Data entries:
⟨

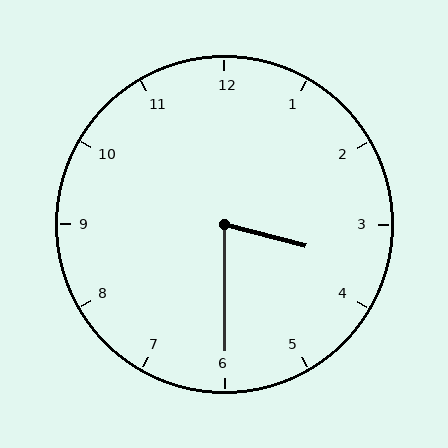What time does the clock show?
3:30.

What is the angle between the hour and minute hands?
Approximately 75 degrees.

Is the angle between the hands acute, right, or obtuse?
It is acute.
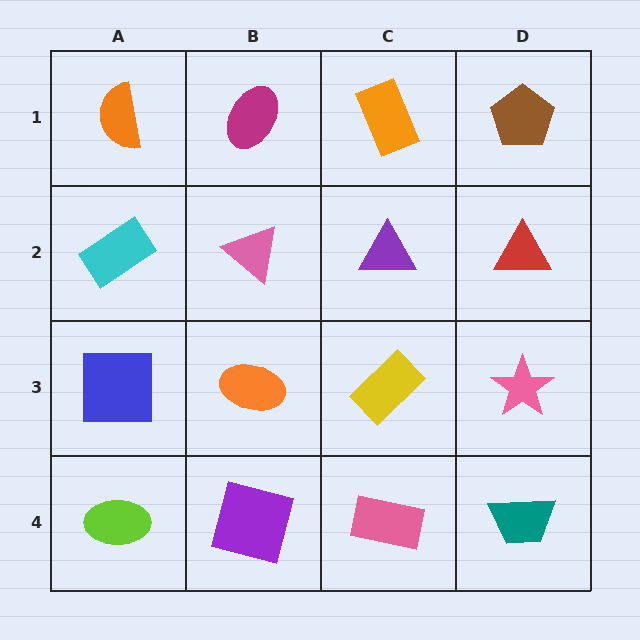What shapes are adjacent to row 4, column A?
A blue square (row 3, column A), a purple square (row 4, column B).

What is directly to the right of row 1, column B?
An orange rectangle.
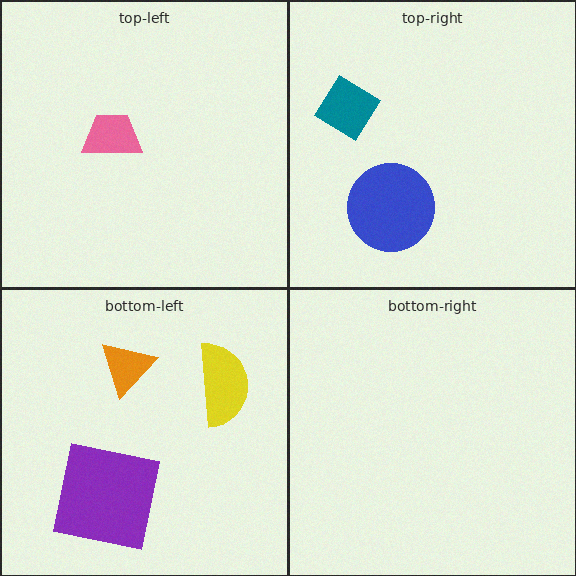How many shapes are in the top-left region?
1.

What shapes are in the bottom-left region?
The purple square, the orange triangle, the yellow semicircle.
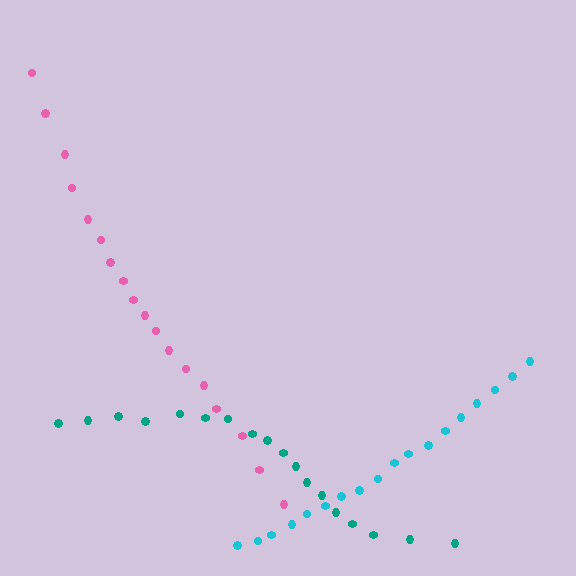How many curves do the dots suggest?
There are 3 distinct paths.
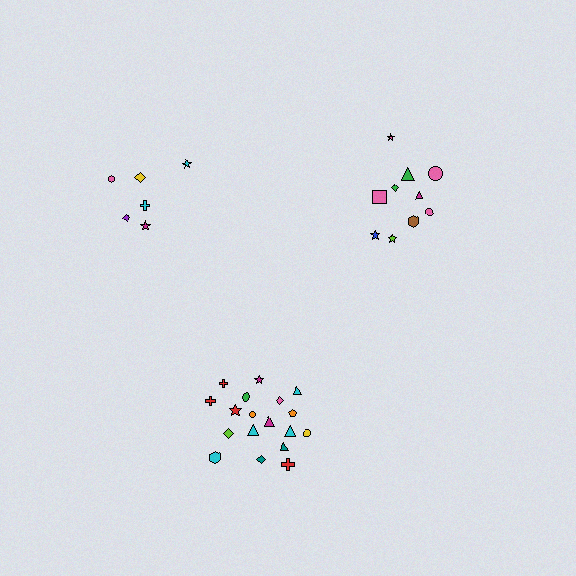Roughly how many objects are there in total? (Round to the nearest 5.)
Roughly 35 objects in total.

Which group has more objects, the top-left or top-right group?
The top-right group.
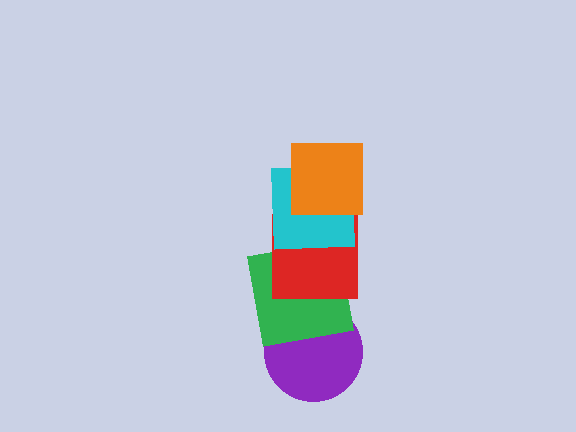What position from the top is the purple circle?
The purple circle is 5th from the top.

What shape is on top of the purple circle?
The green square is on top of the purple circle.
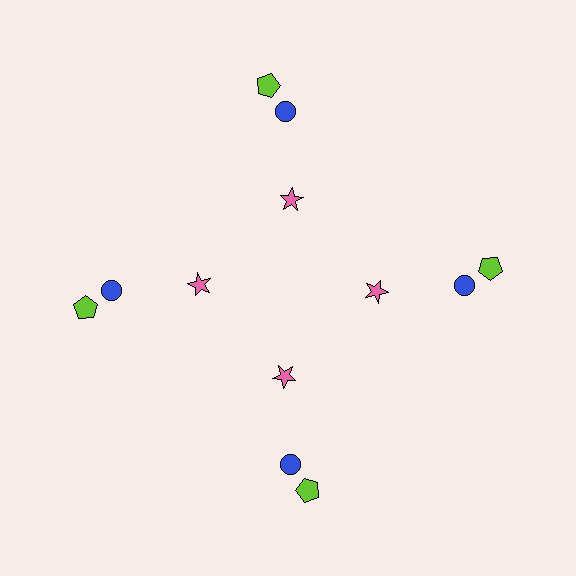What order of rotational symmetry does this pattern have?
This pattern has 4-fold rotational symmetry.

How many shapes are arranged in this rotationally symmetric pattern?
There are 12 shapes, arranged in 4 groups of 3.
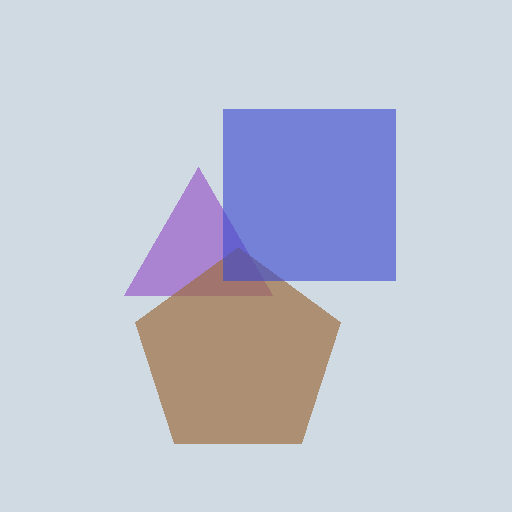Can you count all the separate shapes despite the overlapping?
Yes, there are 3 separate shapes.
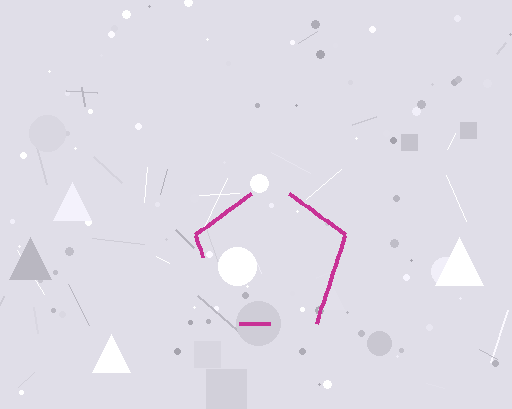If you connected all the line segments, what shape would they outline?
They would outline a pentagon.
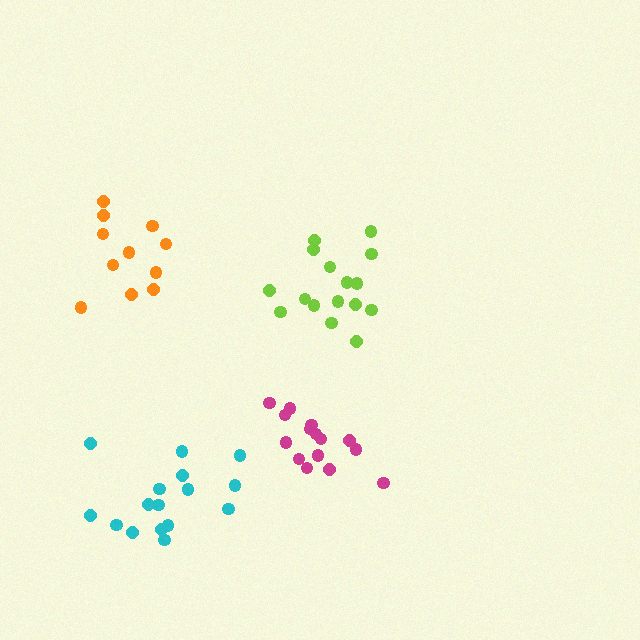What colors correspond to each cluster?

⟩

BRIEF> Skip the pictures and write out exactly the lines from the line containing "Roughly how many" through the end of the listing above.

TASK OUTPUT>
Roughly how many objects are there in total? (Round to the nearest 5.)
Roughly 35 objects in total.

Which group has more objects, the top-left or top-right group?
The top-right group.
What position from the top is the purple circle?
The purple circle is 5th from the top.

What shape is on top of the purple circle?
The green square is on top of the purple circle.
What order of rotational symmetry does this pattern have?
This pattern has 4-fold rotational symmetry.

How many shapes are arranged in this rotationally symmetric pattern?
There are 12 shapes, arranged in 4 groups of 3.
Can you count all the separate shapes despite the overlapping?
Yes, there are 3 separate shapes.
If you connected all the line segments, what shape would they outline?
They would outline a pentagon.
What colors correspond to each cluster?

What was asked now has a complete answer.